* [TASK BRIEF]: Write out nothing but the lines from the one containing "What shapes are adjacent to row 3, column C?" through the last line below, both included, and without the pictures.

### ENTRIES SHOWN ###

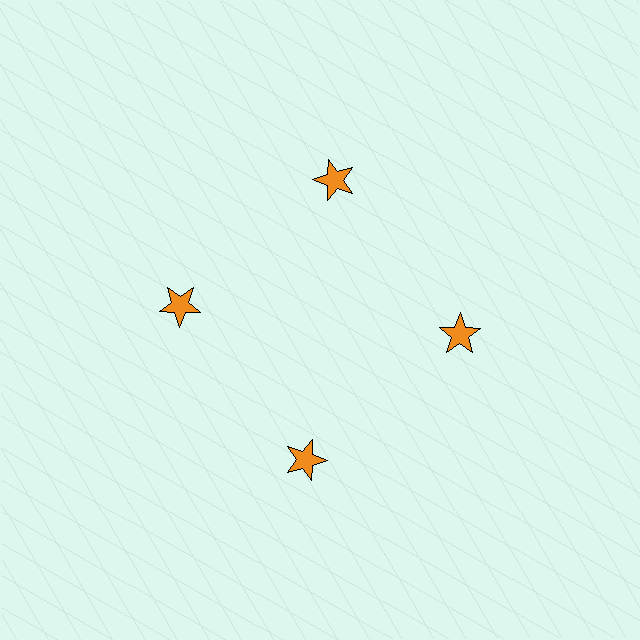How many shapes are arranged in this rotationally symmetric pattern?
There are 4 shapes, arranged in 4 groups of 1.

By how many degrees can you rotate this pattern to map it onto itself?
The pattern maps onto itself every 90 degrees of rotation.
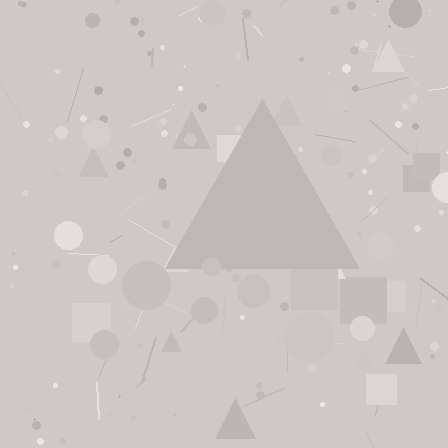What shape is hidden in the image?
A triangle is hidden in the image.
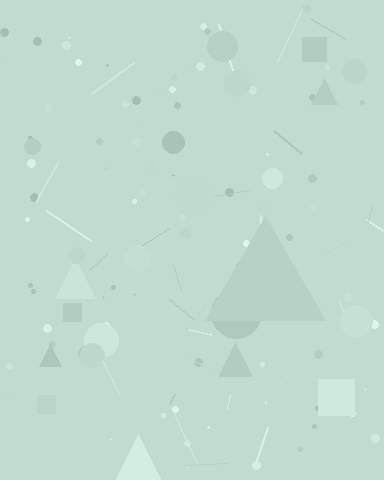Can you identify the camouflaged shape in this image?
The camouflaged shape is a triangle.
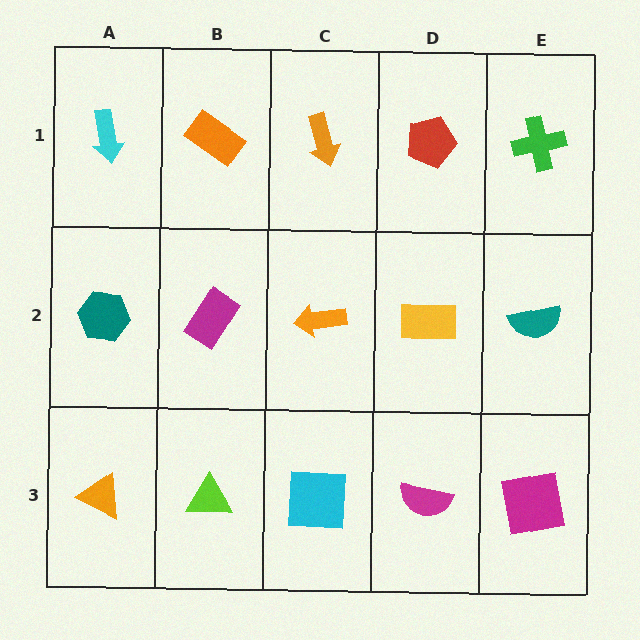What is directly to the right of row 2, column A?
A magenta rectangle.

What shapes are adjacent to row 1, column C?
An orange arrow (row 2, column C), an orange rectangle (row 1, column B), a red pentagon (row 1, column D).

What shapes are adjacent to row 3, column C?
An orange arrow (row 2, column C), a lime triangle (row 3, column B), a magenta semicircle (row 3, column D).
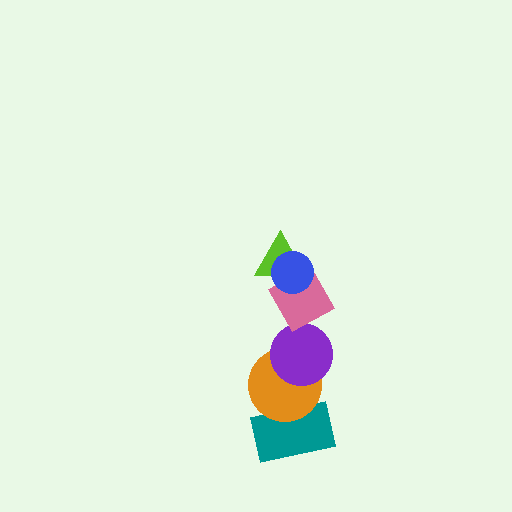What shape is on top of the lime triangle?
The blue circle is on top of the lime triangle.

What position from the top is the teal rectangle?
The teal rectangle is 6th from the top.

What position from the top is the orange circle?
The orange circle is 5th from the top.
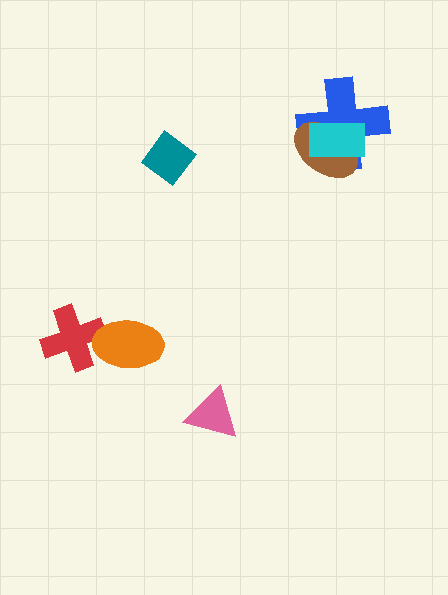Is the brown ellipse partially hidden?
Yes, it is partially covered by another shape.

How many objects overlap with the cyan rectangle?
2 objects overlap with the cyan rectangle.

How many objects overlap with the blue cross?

###

* [RESULT]:
What shapes are adjacent to row 3, column C?
An orange arrow (row 2, column C), a lime triangle (row 3, column B), a magenta semicircle (row 3, column D).
What shape is on top of the lime triangle?
The blue circle is on top of the lime triangle.

What position from the top is the teal rectangle?
The teal rectangle is 6th from the top.

What position from the top is the orange circle?
The orange circle is 5th from the top.
Is the brown ellipse partially hidden?
Yes, it is partially covered by another shape.

How many objects overlap with the cyan rectangle?
2 objects overlap with the cyan rectangle.

How many objects overlap with the blue cross?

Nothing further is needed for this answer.